▶ Items from a data source:
————

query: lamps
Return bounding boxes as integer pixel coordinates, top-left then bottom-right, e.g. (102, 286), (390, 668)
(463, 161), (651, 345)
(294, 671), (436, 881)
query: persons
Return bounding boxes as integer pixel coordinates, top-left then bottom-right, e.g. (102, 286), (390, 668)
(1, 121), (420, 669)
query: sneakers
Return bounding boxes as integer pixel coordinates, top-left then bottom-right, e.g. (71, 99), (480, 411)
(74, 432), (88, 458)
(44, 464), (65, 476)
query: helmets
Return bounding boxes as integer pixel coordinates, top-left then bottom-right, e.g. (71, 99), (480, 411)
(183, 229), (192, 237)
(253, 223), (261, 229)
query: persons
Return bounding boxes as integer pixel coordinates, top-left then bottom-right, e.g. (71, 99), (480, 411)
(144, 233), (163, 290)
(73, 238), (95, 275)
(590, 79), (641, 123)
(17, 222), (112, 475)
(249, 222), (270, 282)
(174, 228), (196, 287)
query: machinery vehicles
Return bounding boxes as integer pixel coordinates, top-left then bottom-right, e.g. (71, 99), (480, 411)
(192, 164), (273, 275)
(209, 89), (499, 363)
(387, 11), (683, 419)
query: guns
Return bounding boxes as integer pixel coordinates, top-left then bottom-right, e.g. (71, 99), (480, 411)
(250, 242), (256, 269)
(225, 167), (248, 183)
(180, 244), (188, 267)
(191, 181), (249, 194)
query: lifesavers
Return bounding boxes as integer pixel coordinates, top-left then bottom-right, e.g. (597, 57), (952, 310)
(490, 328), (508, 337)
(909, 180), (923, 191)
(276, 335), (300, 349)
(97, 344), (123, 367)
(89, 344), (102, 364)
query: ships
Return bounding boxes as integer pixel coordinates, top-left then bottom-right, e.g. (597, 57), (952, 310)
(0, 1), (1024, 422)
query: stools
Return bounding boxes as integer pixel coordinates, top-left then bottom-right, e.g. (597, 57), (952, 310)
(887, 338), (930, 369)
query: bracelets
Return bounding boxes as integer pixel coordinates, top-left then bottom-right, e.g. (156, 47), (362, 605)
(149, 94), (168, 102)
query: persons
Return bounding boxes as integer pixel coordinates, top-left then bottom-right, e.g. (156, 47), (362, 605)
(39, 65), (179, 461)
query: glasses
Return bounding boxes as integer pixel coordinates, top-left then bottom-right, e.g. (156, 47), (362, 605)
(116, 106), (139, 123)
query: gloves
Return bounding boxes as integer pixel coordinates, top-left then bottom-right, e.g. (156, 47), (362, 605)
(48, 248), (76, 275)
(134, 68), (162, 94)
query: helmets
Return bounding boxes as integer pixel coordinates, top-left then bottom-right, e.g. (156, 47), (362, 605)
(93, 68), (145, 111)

————

▶ Instructions for the task:
Copy the listing word for word, beginning with the line that contains "query: glasses" and continuing through the listing's final line.

▶ Response to this task:
query: glasses
Return bounding boxes as integer pixel coordinates, top-left then bottom-right, e.g. (156, 47), (362, 605)
(116, 106), (139, 123)
query: gloves
Return bounding boxes as integer pixel coordinates, top-left then bottom-right, e.g. (156, 47), (362, 605)
(48, 248), (76, 275)
(134, 68), (162, 94)
query: helmets
Return bounding boxes as integer pixel coordinates, top-left then bottom-right, e.g. (156, 47), (362, 605)
(93, 68), (145, 111)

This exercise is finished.